● Given request: Copy the records that follow exactly as written, but not their pictures.

(Items on figure properties)
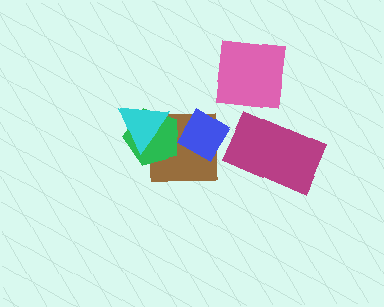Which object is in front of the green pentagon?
The cyan triangle is in front of the green pentagon.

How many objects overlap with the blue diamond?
1 object overlaps with the blue diamond.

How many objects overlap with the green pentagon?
2 objects overlap with the green pentagon.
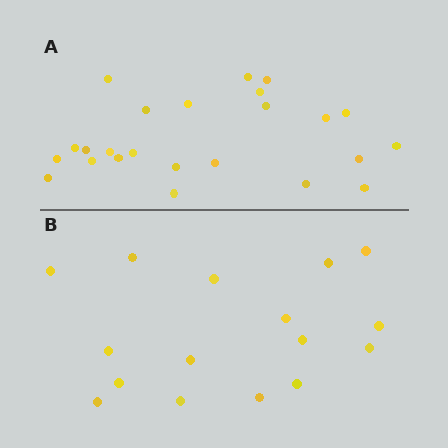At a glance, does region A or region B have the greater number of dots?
Region A (the top region) has more dots.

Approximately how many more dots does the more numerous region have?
Region A has roughly 8 or so more dots than region B.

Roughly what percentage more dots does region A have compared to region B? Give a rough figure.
About 50% more.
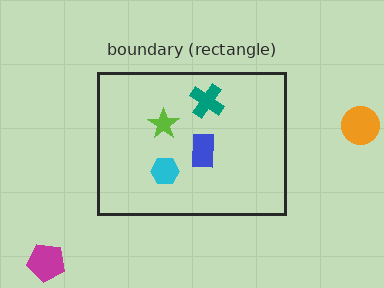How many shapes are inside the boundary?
4 inside, 2 outside.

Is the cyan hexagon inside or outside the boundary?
Inside.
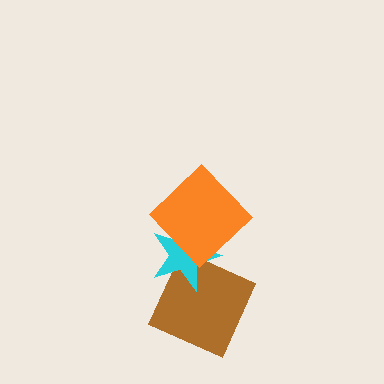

● Correct response:
Which object is in front of the green pentagon?
The cyan triangle is in front of the green pentagon.

How many objects overlap with the blue diamond?
1 object overlaps with the blue diamond.

How many objects overlap with the green pentagon?
2 objects overlap with the green pentagon.
At a glance, does region A or region B have the greater number of dots?
Region A (the top region) has more dots.

Approximately how many more dots does the more numerous region have?
Region A has roughly 8 or so more dots than region B.

Roughly what percentage more dots does region A have compared to region B? Give a rough figure.
About 50% more.
How many shapes are inside the boundary?
4 inside, 2 outside.

Is the cyan hexagon inside or outside the boundary?
Inside.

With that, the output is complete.